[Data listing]

## Start

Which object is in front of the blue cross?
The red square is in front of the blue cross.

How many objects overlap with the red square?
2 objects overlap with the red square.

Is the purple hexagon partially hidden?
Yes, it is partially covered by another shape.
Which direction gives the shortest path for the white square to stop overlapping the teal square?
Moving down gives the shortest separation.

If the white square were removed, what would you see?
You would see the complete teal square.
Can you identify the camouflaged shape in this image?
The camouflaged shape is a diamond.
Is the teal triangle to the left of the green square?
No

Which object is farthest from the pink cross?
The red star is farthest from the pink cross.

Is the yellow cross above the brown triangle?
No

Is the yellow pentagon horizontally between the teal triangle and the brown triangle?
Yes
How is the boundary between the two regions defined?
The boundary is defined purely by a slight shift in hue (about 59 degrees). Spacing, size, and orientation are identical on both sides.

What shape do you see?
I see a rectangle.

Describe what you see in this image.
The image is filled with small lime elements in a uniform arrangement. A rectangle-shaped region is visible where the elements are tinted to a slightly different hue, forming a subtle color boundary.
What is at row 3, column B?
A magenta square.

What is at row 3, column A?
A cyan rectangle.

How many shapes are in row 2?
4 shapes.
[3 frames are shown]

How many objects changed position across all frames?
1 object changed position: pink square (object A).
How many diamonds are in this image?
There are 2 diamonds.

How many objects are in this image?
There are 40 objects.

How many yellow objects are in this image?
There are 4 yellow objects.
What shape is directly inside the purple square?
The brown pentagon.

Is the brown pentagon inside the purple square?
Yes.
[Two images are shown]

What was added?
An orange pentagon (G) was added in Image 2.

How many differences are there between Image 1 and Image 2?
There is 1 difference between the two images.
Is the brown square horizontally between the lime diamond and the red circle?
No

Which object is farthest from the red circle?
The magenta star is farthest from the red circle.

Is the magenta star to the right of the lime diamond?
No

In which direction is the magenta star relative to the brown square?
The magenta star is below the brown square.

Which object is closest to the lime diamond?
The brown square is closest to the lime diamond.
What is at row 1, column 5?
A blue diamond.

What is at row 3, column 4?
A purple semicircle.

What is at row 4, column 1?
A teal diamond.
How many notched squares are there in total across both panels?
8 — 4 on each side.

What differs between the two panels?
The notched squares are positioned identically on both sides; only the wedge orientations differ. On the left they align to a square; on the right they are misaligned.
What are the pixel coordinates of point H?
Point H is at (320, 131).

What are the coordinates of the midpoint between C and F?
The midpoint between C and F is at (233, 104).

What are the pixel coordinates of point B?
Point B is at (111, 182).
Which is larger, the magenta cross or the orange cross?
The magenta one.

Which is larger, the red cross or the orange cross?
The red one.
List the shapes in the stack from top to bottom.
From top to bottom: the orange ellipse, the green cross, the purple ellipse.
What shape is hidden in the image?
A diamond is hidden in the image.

## End

Your objective: Extract every line above exactly as it stands.

Answer in full:
Which object is in front of the blue cross?
The red square is in front of the blue cross.

How many objects overlap with the red square?
2 objects overlap with the red square.

Is the purple hexagon partially hidden?
Yes, it is partially covered by another shape.
Which direction gives the shortest path for the white square to stop overlapping the teal square?
Moving down gives the shortest separation.

If the white square were removed, what would you see?
You would see the complete teal square.
Can you identify the camouflaged shape in this image?
The camouflaged shape is a diamond.
Is the teal triangle to the left of the green square?
No

Which object is farthest from the pink cross?
The red star is farthest from the pink cross.

Is the yellow cross above the brown triangle?
No

Is the yellow pentagon horizontally between the teal triangle and the brown triangle?
Yes
How is the boundary between the two regions defined?
The boundary is defined purely by a slight shift in hue (about 59 degrees). Spacing, size, and orientation are identical on both sides.

What shape do you see?
I see a rectangle.

Describe what you see in this image.
The image is filled with small lime elements in a uniform arrangement. A rectangle-shaped region is visible where the elements are tinted to a slightly different hue, forming a subtle color boundary.
What is at row 3, column B?
A magenta square.

What is at row 3, column A?
A cyan rectangle.

How many shapes are in row 2?
4 shapes.
[3 frames are shown]

How many objects changed position across all frames?
1 object changed position: pink square (object A).
How many diamonds are in this image?
There are 2 diamonds.

How many objects are in this image?
There are 40 objects.

How many yellow objects are in this image?
There are 4 yellow objects.
What shape is directly inside the purple square?
The brown pentagon.

Is the brown pentagon inside the purple square?
Yes.
[Two images are shown]

What was added?
An orange pentagon (G) was added in Image 2.

How many differences are there between Image 1 and Image 2?
There is 1 difference between the two images.
Is the brown square horizontally between the lime diamond and the red circle?
No

Which object is farthest from the red circle?
The magenta star is farthest from the red circle.

Is the magenta star to the right of the lime diamond?
No

In which direction is the magenta star relative to the brown square?
The magenta star is below the brown square.

Which object is closest to the lime diamond?
The brown square is closest to the lime diamond.
What is at row 1, column 5?
A blue diamond.

What is at row 3, column 4?
A purple semicircle.

What is at row 4, column 1?
A teal diamond.
How many notched squares are there in total across both panels?
8 — 4 on each side.

What differs between the two panels?
The notched squares are positioned identically on both sides; only the wedge orientations differ. On the left they align to a square; on the right they are misaligned.
What are the pixel coordinates of point H?
Point H is at (320, 131).

What are the coordinates of the midpoint between C and F?
The midpoint between C and F is at (233, 104).

What are the pixel coordinates of point B?
Point B is at (111, 182).
Which is larger, the magenta cross or the orange cross?
The magenta one.

Which is larger, the red cross or the orange cross?
The red one.
List the shapes in the stack from top to bottom.
From top to bottom: the orange ellipse, the green cross, the purple ellipse.
What shape is hidden in the image?
A diamond is hidden in the image.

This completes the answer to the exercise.